Search the listing below for the word "shown" and copy each line that holds it.

> [Dataset extract]
━━━━━━━━
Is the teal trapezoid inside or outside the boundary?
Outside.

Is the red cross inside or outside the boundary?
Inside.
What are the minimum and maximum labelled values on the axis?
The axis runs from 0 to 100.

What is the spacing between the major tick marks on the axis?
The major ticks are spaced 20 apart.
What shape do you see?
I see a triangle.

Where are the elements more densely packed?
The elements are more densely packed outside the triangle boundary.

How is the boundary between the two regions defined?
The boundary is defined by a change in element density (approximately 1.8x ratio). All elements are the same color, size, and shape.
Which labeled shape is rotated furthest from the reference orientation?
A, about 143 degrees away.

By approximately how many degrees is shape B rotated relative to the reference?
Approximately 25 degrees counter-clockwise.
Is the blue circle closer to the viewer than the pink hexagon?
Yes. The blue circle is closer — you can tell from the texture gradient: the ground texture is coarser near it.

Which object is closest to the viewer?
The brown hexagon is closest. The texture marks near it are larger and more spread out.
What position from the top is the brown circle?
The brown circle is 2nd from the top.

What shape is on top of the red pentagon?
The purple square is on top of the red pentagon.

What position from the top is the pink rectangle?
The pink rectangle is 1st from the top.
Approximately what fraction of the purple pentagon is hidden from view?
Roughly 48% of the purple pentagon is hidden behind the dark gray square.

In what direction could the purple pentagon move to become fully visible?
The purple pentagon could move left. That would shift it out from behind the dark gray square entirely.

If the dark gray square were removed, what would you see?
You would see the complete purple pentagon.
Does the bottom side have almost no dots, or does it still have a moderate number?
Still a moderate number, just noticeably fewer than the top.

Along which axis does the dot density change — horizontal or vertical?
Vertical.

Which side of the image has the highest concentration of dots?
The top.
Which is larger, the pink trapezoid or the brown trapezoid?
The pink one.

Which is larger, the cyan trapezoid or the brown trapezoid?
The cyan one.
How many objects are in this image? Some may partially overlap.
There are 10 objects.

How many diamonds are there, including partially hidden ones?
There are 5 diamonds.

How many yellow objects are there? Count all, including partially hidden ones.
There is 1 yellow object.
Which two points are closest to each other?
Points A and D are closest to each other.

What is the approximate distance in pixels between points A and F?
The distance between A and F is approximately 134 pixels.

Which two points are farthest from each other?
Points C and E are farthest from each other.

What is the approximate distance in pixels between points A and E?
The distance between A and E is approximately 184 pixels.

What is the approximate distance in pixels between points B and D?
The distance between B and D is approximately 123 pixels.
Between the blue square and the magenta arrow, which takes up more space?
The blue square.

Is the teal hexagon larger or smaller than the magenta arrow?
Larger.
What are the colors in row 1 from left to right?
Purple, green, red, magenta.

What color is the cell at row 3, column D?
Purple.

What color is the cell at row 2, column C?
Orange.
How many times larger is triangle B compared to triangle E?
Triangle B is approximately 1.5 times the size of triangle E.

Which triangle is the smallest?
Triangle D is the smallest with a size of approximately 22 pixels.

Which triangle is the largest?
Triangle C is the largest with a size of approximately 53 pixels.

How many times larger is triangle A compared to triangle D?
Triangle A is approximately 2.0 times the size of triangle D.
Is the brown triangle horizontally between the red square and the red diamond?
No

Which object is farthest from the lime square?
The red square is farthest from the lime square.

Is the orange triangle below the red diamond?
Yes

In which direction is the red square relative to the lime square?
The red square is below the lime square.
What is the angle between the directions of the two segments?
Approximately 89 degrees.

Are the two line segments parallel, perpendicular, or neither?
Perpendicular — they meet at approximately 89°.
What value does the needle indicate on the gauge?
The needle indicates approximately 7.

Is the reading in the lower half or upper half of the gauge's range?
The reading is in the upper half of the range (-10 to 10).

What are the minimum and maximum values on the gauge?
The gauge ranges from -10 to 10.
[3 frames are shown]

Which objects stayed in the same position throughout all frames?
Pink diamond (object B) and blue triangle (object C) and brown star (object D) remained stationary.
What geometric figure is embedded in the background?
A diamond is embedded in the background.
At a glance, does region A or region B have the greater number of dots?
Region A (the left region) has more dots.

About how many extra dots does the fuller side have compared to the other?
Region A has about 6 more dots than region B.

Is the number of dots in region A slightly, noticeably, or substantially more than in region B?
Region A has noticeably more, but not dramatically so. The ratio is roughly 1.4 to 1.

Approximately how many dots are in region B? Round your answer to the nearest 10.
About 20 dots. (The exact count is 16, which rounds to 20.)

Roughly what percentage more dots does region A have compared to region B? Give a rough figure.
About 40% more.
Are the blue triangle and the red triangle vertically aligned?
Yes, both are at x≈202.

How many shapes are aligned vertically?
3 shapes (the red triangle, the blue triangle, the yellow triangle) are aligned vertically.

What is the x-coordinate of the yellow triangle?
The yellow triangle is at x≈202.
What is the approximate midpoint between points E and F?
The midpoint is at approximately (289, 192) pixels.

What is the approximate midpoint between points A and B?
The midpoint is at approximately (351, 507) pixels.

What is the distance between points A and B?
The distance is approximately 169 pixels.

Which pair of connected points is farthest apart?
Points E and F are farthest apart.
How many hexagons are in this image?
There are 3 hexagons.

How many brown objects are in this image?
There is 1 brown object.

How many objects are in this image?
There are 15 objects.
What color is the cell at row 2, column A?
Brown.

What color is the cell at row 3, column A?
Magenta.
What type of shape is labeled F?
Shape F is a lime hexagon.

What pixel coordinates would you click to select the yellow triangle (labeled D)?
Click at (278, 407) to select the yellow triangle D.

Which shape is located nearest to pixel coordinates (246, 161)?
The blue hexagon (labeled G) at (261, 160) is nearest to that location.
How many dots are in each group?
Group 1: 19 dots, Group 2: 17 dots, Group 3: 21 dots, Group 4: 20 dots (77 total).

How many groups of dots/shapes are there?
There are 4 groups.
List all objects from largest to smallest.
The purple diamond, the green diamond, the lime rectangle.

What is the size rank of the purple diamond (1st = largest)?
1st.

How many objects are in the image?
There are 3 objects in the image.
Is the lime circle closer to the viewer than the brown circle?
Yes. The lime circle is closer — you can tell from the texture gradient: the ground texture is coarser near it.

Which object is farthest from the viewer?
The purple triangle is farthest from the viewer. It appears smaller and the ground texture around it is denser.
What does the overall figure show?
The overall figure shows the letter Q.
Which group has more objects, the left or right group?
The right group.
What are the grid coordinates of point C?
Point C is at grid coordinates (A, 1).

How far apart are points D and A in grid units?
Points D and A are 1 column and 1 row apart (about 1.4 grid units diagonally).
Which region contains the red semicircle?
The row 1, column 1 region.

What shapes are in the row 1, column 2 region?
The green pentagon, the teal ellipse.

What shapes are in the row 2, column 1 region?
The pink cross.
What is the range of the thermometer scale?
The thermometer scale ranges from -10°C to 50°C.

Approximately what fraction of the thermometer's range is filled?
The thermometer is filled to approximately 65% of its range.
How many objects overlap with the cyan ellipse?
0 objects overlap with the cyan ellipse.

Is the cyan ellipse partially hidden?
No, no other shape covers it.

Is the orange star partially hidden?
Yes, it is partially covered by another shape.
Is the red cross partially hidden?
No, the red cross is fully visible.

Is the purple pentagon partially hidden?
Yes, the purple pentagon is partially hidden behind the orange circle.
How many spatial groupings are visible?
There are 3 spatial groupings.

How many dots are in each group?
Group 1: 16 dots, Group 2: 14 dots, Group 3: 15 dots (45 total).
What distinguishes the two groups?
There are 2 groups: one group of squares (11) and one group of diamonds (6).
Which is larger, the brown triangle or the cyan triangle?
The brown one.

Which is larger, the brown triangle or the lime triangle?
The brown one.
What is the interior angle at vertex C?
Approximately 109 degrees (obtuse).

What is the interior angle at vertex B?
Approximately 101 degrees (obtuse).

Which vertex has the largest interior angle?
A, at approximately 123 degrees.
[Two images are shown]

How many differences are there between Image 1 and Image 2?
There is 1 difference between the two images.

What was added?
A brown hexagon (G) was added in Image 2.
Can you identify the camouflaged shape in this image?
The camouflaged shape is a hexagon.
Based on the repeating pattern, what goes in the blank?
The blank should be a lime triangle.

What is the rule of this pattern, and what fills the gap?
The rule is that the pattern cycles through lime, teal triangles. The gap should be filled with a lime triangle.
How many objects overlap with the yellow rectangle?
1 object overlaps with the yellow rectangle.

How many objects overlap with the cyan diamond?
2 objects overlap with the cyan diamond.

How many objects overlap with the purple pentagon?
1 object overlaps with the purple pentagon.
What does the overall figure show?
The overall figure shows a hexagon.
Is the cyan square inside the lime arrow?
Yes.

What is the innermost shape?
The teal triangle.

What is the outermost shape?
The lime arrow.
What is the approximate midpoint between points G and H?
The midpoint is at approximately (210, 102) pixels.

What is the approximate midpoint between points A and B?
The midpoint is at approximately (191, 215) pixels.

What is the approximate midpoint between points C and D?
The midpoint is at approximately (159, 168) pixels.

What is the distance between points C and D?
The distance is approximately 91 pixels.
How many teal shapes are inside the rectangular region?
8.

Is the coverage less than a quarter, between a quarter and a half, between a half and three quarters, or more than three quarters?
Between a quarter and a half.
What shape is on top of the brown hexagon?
━━━━━━━━
> [Written reply]
[3 frames are shown]
[Two images are shown]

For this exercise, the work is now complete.